**RECORDS PROVIDED**
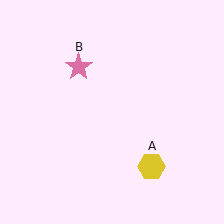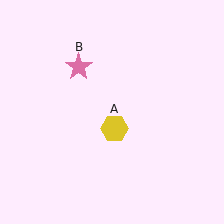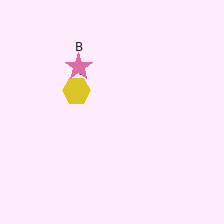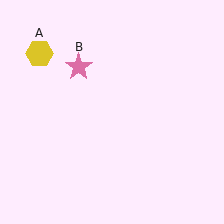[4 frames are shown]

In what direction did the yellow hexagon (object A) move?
---
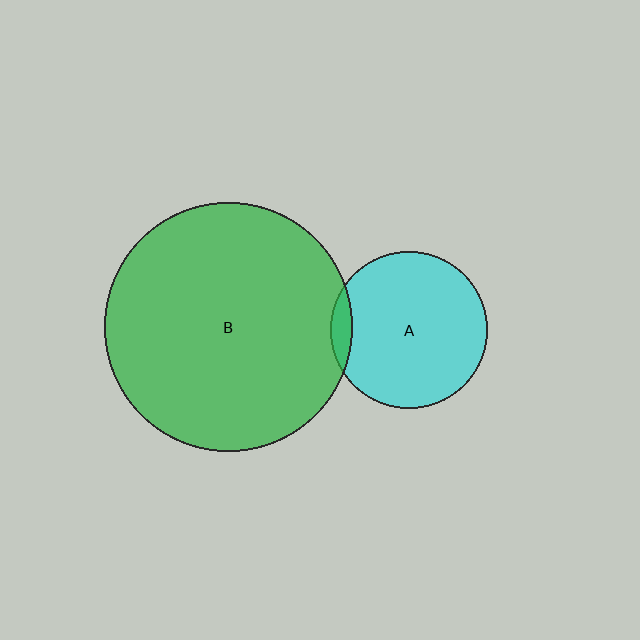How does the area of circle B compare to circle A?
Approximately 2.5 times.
==
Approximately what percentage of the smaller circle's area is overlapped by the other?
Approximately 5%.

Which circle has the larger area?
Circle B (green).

**YOUR GOAL**
Extract the part of the records that opens with the line containing "[4 frames are shown]" and closes with the line containing "In what direction". Take only those lines, exactly, and no pictures.

**CORRECT RESPONSE**
[4 frames are shown]

In what direction did the yellow hexagon (object A) move?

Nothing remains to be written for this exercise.